TASK OBJECTIVE: Exactly reproduce each entry, leaving out nothing.

DATASET RECORDS:
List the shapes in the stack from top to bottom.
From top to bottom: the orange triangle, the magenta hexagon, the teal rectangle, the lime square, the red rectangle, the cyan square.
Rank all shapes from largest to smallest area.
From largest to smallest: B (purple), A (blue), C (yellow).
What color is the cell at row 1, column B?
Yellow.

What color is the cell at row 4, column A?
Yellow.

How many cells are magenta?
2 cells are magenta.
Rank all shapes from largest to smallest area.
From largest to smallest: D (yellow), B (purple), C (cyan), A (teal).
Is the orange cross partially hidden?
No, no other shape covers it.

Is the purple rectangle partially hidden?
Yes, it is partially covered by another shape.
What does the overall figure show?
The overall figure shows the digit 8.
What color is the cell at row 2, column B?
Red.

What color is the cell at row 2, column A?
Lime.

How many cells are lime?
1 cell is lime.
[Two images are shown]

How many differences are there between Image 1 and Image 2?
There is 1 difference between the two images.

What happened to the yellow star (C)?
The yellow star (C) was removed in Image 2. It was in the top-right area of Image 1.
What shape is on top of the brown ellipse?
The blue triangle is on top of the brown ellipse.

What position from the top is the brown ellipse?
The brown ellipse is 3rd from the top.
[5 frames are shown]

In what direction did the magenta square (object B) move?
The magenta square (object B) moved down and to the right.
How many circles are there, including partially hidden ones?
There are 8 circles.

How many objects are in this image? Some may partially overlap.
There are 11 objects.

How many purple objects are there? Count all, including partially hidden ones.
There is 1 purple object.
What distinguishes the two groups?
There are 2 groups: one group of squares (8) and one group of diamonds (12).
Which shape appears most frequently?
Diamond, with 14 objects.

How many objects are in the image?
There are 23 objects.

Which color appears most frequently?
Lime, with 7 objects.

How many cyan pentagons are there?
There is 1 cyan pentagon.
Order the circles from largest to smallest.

ANSWER FOR THE TASK:
List the shapes in the stack from top to bottom.
From top to bottom: the orange triangle, the magenta hexagon, the teal rectangle, the lime square, the red rectangle, the cyan square.
Rank all shapes from largest to smallest area.
From largest to smallest: B (purple), A (blue), C (yellow).
What color is the cell at row 1, column B?
Yellow.

What color is the cell at row 4, column A?
Yellow.

How many cells are magenta?
2 cells are magenta.
Rank all shapes from largest to smallest area.
From largest to smallest: D (yellow), B (purple), C (cyan), A (teal).
Is the orange cross partially hidden?
No, no other shape covers it.

Is the purple rectangle partially hidden?
Yes, it is partially covered by another shape.
What does the overall figure show?
The overall figure shows the digit 8.
What color is the cell at row 2, column B?
Red.

What color is the cell at row 2, column A?
Lime.

How many cells are lime?
1 cell is lime.
[Two images are shown]

How many differences are there between Image 1 and Image 2?
There is 1 difference between the two images.

What happened to the yellow star (C)?
The yellow star (C) was removed in Image 2. It was in the top-right area of Image 1.
What shape is on top of the brown ellipse?
The blue triangle is on top of the brown ellipse.

What position from the top is the brown ellipse?
The brown ellipse is 3rd from the top.
[5 frames are shown]

In what direction did the magenta square (object B) move?
The magenta square (object B) moved down and to the right.
How many circles are there, including partially hidden ones?
There are 8 circles.

How many objects are in this image? Some may partially overlap.
There are 11 objects.

How many purple objects are there? Count all, including partially hidden ones.
There is 1 purple object.
What distinguishes the two groups?
There are 2 groups: one group of squares (8) and one group of diamonds (12).
Which shape appears most frequently?
Diamond, with 14 objects.

How many objects are in the image?
There are 23 objects.

Which color appears most frequently?
Lime, with 7 objects.

How many cyan pentagons are there?
There is 1 cyan pentagon.
Order the circles from largest to smallest.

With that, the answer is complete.